Questions on shapes in pictures
= = = = = = =
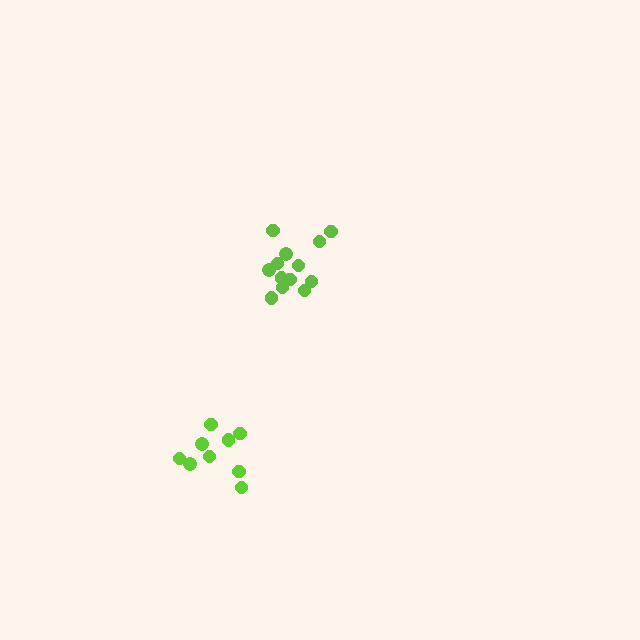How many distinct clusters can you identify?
There are 2 distinct clusters.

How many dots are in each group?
Group 1: 13 dots, Group 2: 9 dots (22 total).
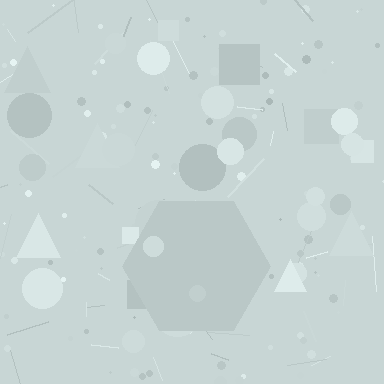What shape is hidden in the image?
A hexagon is hidden in the image.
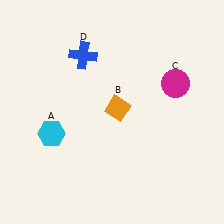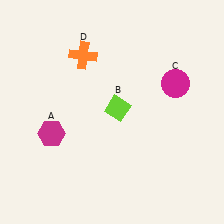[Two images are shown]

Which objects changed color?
A changed from cyan to magenta. B changed from orange to lime. D changed from blue to orange.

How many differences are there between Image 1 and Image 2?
There are 3 differences between the two images.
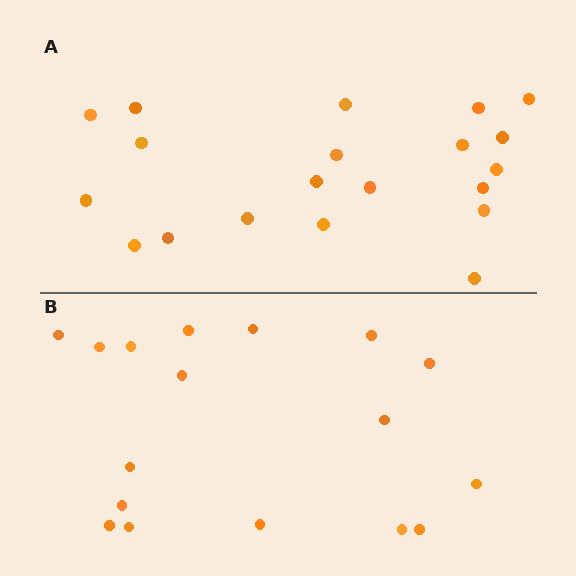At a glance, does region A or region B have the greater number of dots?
Region A (the top region) has more dots.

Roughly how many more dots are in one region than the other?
Region A has just a few more — roughly 2 or 3 more dots than region B.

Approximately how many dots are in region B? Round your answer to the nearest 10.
About 20 dots. (The exact count is 17, which rounds to 20.)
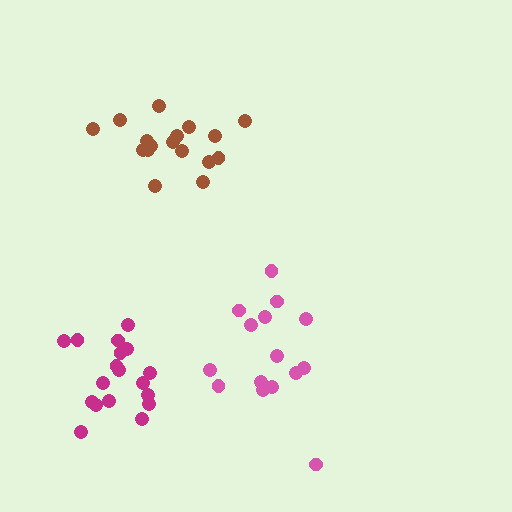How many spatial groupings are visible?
There are 3 spatial groupings.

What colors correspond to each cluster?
The clusters are colored: pink, brown, magenta.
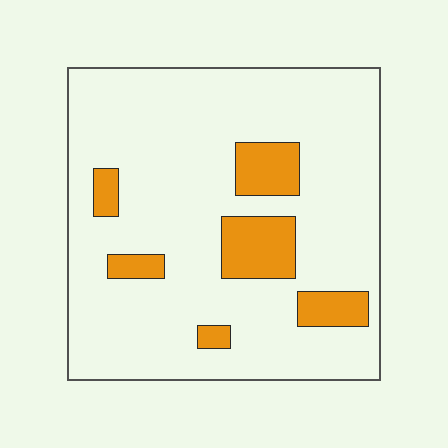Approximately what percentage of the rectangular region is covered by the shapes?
= = = = = = =
PROBLEM TO WORK ON
Every line above should be repeated exactly; pictures stay out of the copy.

RESULT OF THIS TASK
How many distinct clusters can you identify?
There are 2 distinct clusters.

How many dots are in each group?
Group 1: 13 dots, Group 2: 9 dots (22 total).
What shape is hidden in the image?
A hexagon is hidden in the image.
[Two images are shown]

Which objects changed color?
A changed from cyan to magenta. B changed from orange to lime. D changed from blue to orange.

How many differences are there between Image 1 and Image 2?
There are 3 differences between the two images.
At a glance, does region A or region B have the greater number of dots?
Region A (the top region) has more dots.

Roughly how many more dots are in one region than the other?
Region A has just a few more — roughly 2 or 3 more dots than region B.

Approximately how many dots are in region B? Round your answer to the nearest 10.
About 20 dots. (The exact count is 17, which rounds to 20.)
How many spatial groupings are visible?
There are 3 spatial groupings.

What colors correspond to each cluster?
The clusters are colored: pink, brown, magenta.
Approximately what percentage of the rectangular region is covered by the shapes?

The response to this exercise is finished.